→ **YOUR ASSIGNMENT**
Each entry here is to be restated word for word.

→ **SOURCE MATERIAL**
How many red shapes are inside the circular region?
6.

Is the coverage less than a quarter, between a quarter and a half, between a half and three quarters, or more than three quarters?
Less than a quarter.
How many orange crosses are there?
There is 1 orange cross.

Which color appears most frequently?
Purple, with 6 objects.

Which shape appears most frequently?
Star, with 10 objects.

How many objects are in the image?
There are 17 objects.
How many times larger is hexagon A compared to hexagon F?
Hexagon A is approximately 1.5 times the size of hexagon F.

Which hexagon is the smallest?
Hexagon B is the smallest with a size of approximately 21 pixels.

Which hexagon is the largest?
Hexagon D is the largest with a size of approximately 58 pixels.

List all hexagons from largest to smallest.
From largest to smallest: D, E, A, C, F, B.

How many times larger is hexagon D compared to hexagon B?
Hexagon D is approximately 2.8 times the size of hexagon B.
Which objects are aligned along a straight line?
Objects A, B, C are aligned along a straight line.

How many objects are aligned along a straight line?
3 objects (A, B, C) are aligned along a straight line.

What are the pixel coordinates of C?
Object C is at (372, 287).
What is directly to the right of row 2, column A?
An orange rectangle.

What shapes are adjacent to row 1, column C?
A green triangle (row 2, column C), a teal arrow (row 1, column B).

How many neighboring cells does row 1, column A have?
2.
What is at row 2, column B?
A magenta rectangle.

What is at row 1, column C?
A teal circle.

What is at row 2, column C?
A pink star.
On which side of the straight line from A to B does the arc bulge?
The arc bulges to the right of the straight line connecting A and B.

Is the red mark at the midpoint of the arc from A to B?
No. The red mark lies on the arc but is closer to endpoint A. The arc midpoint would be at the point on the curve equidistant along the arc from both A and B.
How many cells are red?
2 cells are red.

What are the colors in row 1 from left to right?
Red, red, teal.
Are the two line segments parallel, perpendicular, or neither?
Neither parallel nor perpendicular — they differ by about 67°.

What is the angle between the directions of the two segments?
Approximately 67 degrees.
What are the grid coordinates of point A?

→ **SOLUTION TO THE EXERCISE**
How many red shapes are inside the circular region?
6.

Is the coverage less than a quarter, between a quarter and a half, between a half and three quarters, or more than three quarters?
Less than a quarter.
How many orange crosses are there?
There is 1 orange cross.

Which color appears most frequently?
Purple, with 6 objects.

Which shape appears most frequently?
Star, with 10 objects.

How many objects are in the image?
There are 17 objects.
How many times larger is hexagon A compared to hexagon F?
Hexagon A is approximately 1.5 times the size of hexagon F.

Which hexagon is the smallest?
Hexagon B is the smallest with a size of approximately 21 pixels.

Which hexagon is the largest?
Hexagon D is the largest with a size of approximately 58 pixels.

List all hexagons from largest to smallest.
From largest to smallest: D, E, A, C, F, B.

How many times larger is hexagon D compared to hexagon B?
Hexagon D is approximately 2.8 times the size of hexagon B.
Which objects are aligned along a straight line?
Objects A, B, C are aligned along a straight line.

How many objects are aligned along a straight line?
3 objects (A, B, C) are aligned along a straight line.

What are the pixel coordinates of C?
Object C is at (372, 287).
What is directly to the right of row 2, column A?
An orange rectangle.

What shapes are adjacent to row 1, column C?
A green triangle (row 2, column C), a teal arrow (row 1, column B).

How many neighboring cells does row 1, column A have?
2.
What is at row 2, column B?
A magenta rectangle.

What is at row 1, column C?
A teal circle.

What is at row 2, column C?
A pink star.
On which side of the straight line from A to B does the arc bulge?
The arc bulges to the right of the straight line connecting A and B.

Is the red mark at the midpoint of the arc from A to B?
No. The red mark lies on the arc but is closer to endpoint A. The arc midpoint would be at the point on the curve equidistant along the arc from both A and B.
How many cells are red?
2 cells are red.

What are the colors in row 1 from left to right?
Red, red, teal.
Are the two line segments parallel, perpendicular, or neither?
Neither parallel nor perpendicular — they differ by about 67°.

What is the angle between the directions of the two segments?
Approximately 67 degrees.
What are the grid coordinates of point A?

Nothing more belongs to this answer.